START Dataset content
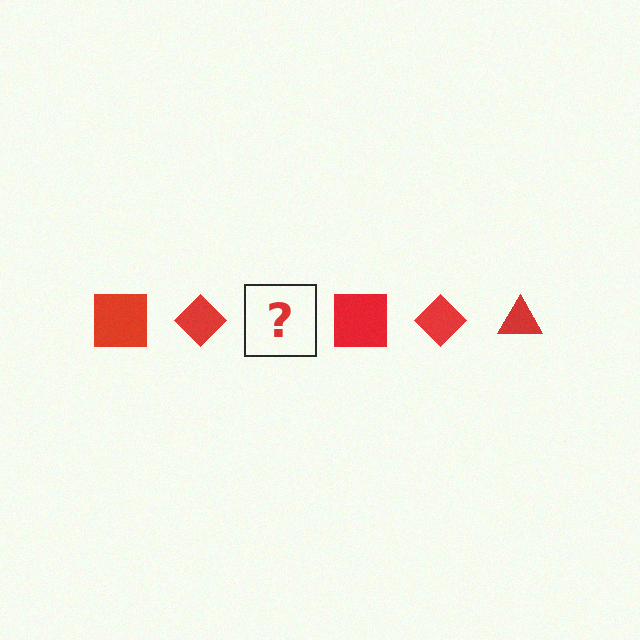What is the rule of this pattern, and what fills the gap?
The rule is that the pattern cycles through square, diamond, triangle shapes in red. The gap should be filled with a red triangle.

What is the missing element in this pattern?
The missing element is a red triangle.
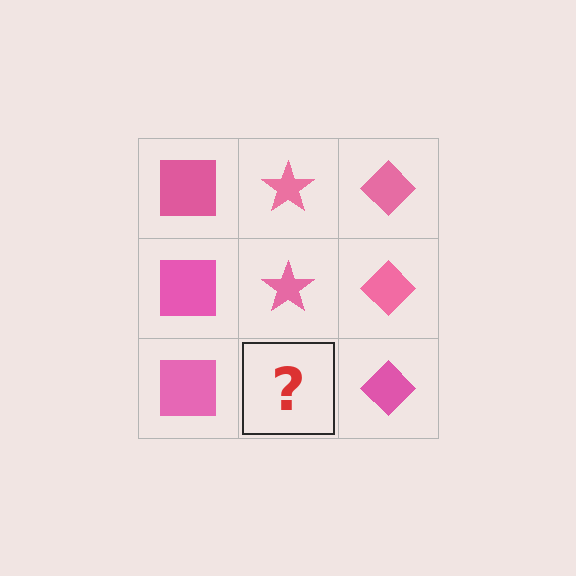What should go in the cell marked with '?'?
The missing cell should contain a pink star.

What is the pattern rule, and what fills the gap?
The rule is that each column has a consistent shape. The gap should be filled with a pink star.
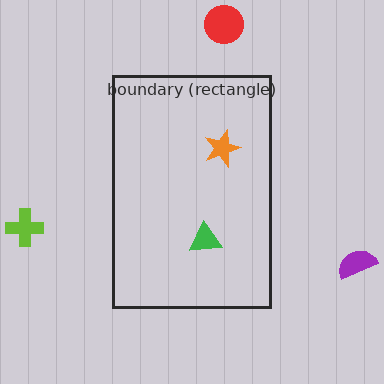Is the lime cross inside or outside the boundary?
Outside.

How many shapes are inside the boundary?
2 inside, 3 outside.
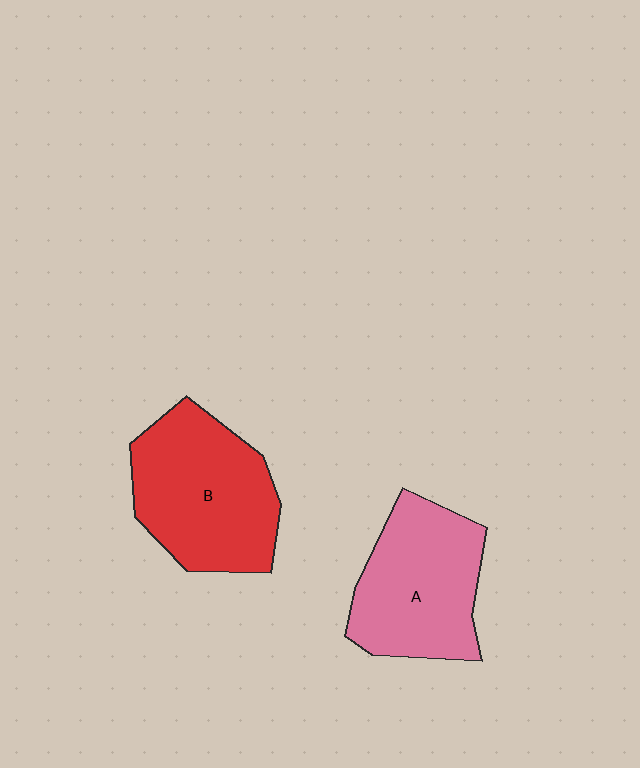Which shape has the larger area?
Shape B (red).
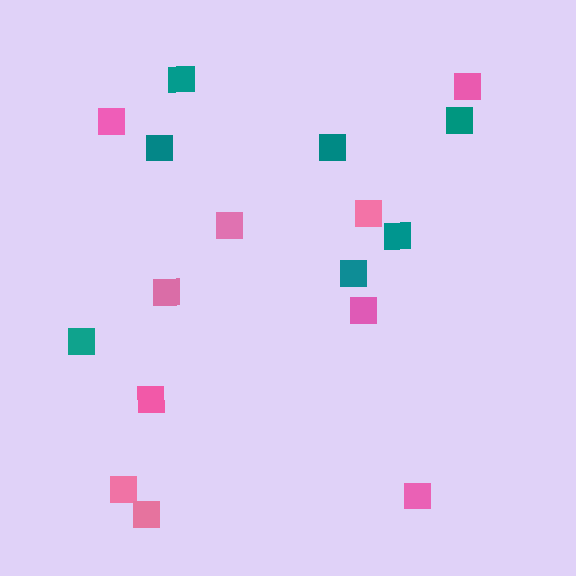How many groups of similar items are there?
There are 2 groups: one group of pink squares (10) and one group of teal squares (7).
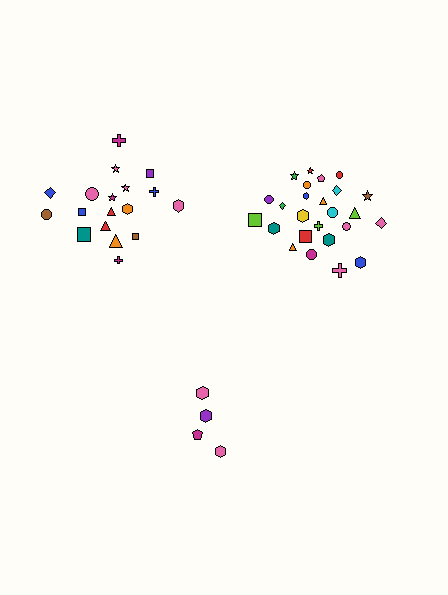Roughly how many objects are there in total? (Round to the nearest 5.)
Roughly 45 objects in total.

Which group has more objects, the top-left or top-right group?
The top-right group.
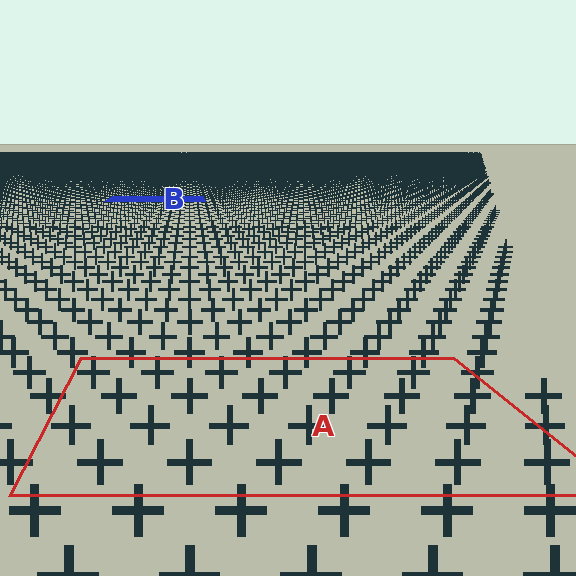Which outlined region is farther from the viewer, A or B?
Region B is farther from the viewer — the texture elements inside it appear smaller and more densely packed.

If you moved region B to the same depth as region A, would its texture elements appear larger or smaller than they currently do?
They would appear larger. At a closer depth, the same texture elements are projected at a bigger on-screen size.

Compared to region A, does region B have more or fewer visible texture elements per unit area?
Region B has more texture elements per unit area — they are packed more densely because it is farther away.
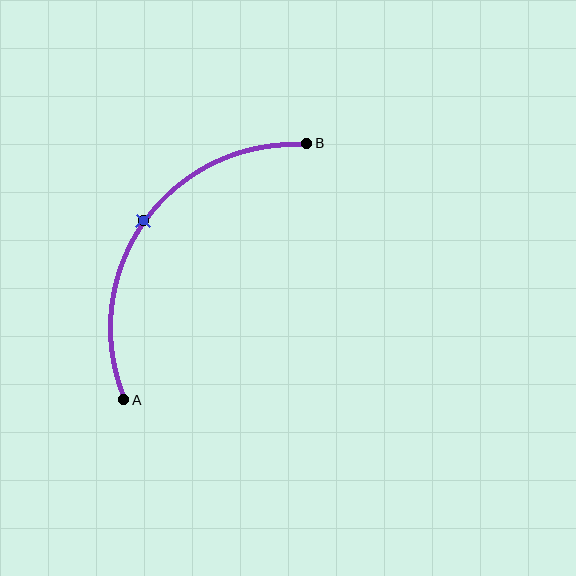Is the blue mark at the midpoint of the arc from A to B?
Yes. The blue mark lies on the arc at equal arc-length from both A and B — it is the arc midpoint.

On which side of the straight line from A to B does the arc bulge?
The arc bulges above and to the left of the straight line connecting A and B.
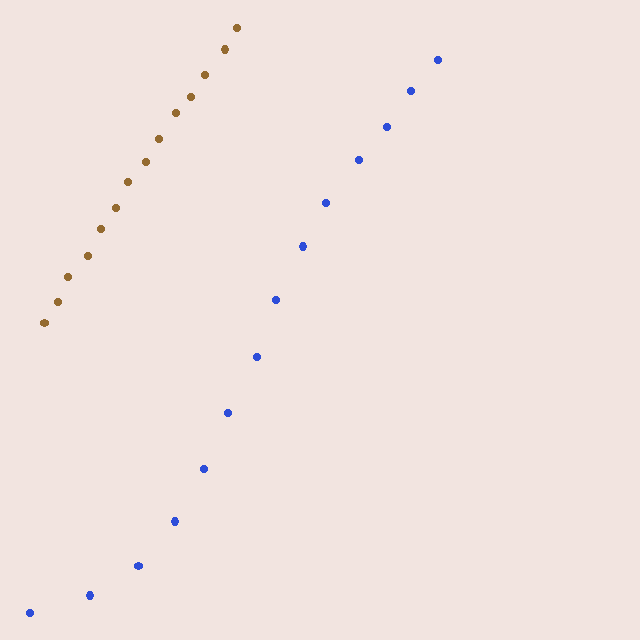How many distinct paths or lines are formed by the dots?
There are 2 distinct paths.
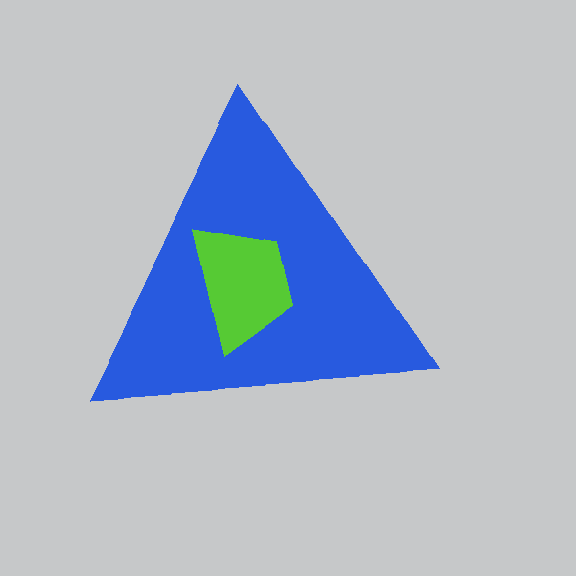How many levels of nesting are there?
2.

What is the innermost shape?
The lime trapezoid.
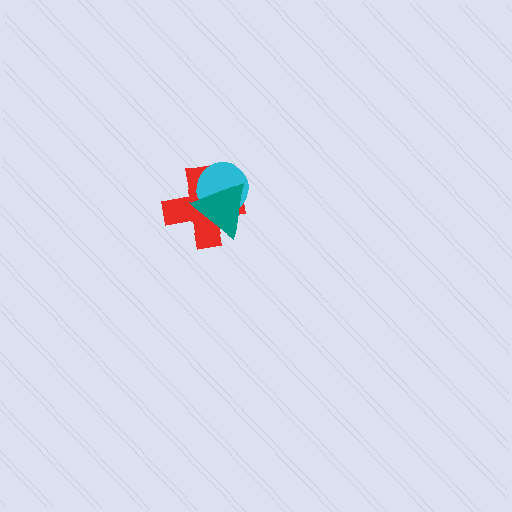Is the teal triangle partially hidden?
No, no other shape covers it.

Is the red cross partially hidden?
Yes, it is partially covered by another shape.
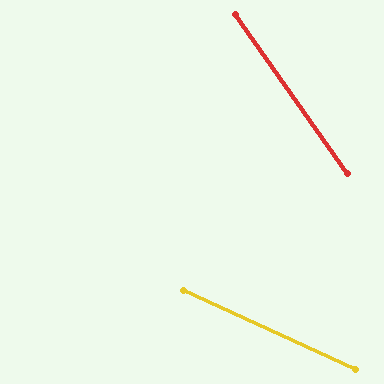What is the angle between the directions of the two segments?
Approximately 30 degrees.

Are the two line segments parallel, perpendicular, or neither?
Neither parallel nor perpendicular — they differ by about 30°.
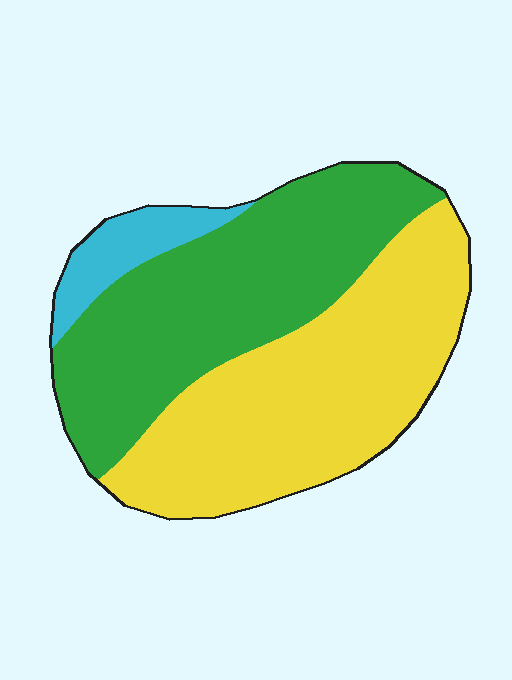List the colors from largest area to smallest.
END Dataset content
--- Stated exercise ---
Quote the records in their entirety, keeping the wording exact and excluding pictures.

--- Reply to the exercise ---
What is the rule of this pattern, and what fills the gap?
The rule is that the pattern cycles through square, diamond, triangle shapes in red. The gap should be filled with a red triangle.

What is the missing element in this pattern?
The missing element is a red triangle.
What should go in the cell marked with '?'?
The missing cell should contain a pink star.

What is the pattern rule, and what fills the gap?
The rule is that each column has a consistent shape. The gap should be filled with a pink star.
Is the lime cross inside or outside the boundary?
Outside.

How many shapes are inside the boundary?
2 inside, 3 outside.
Which shape has the larger area?
Shape B (red).
How many groups of similar items are there?
There are 2 groups: one group of pink squares (10) and one group of teal squares (7).
Roughly how many objects are there in total? (Round to the nearest 5.)
Roughly 45 objects in total.

Which group has more objects, the top-left or top-right group?
The top-right group.
Which outlined region is farther from the viewer, A or B?
Region B is farther from the viewer — the texture elements inside it appear smaller and more densely packed.

If you moved region B to the same depth as region A, would its texture elements appear larger or smaller than they currently do?
They would appear larger. At a closer depth, the same texture elements are projected at a bigger on-screen size.

Compared to region A, does region B have more or fewer visible texture elements per unit area?
Region B has more texture elements per unit area — they are packed more densely because it is farther away.
Is the blue mark at the midpoint of the arc from A to B?
Yes. The blue mark lies on the arc at equal arc-length from both A and B — it is the arc midpoint.

On which side of the straight line from A to B does the arc bulge?
The arc bulges above and to the left of the straight line connecting A and B.
How many distinct paths or lines are formed by the dots?
There are 2 distinct paths.
How many levels of nesting are there?
2.

What is the innermost shape?
The lime trapezoid.
Is the teal triangle partially hidden?
No, no other shape covers it.

Is the red cross partially hidden?
Yes, it is partially covered by another shape.
What is the angle between the directions of the two segments?
Approximately 30 degrees.

Are the two line segments parallel, perpendicular, or neither?
Neither parallel nor perpendicular — they differ by about 30°.
List the colors from largest area to smallest.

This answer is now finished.